| Task details |
Can you transcribe every entry word for word, skipping the images?

━━ Data records

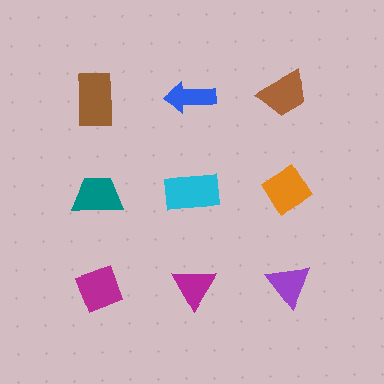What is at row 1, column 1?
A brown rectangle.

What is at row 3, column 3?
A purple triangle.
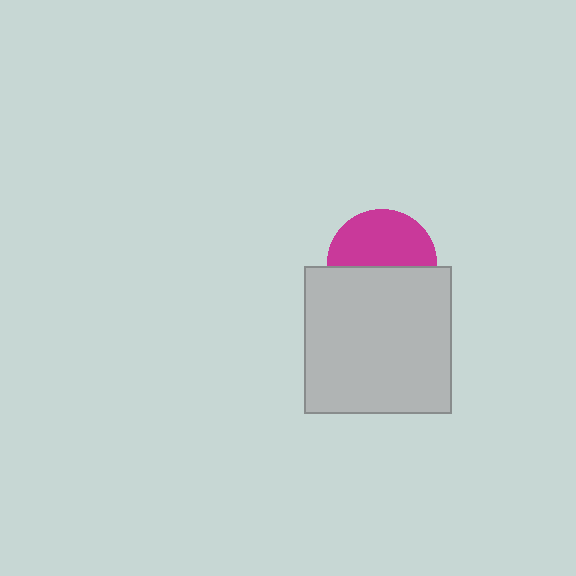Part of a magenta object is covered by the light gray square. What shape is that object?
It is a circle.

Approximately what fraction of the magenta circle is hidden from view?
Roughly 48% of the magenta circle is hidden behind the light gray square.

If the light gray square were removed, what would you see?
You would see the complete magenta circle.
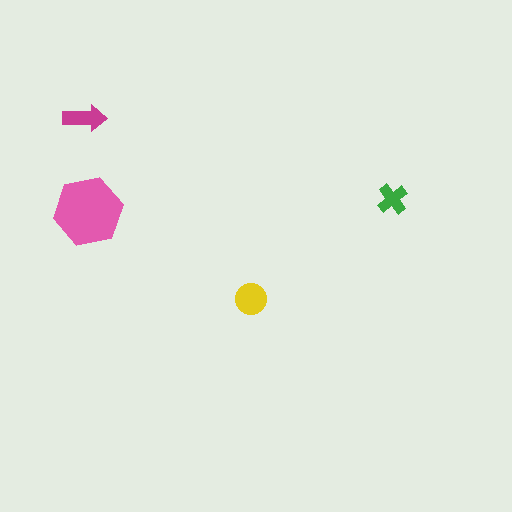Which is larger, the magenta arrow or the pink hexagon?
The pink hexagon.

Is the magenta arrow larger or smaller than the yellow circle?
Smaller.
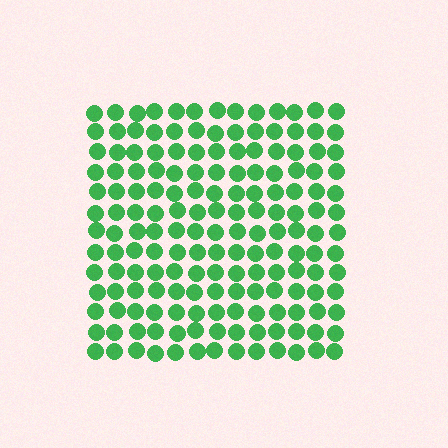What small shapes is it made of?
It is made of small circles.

━━━━

| Written answer |
What is at row 1, column 1?
A brown rectangle.

What is at row 3, column 3?
A purple triangle.
Part of a magenta object is covered by the light gray square. What shape is that object?
It is a circle.

Approximately what fraction of the magenta circle is hidden from view?
Roughly 48% of the magenta circle is hidden behind the light gray square.

If the light gray square were removed, what would you see?
You would see the complete magenta circle.
Which is larger, the magenta arrow or the pink hexagon?
The pink hexagon.

Is the magenta arrow larger or smaller than the yellow circle?
Smaller.
What small shapes is it made of?
It is made of small circles.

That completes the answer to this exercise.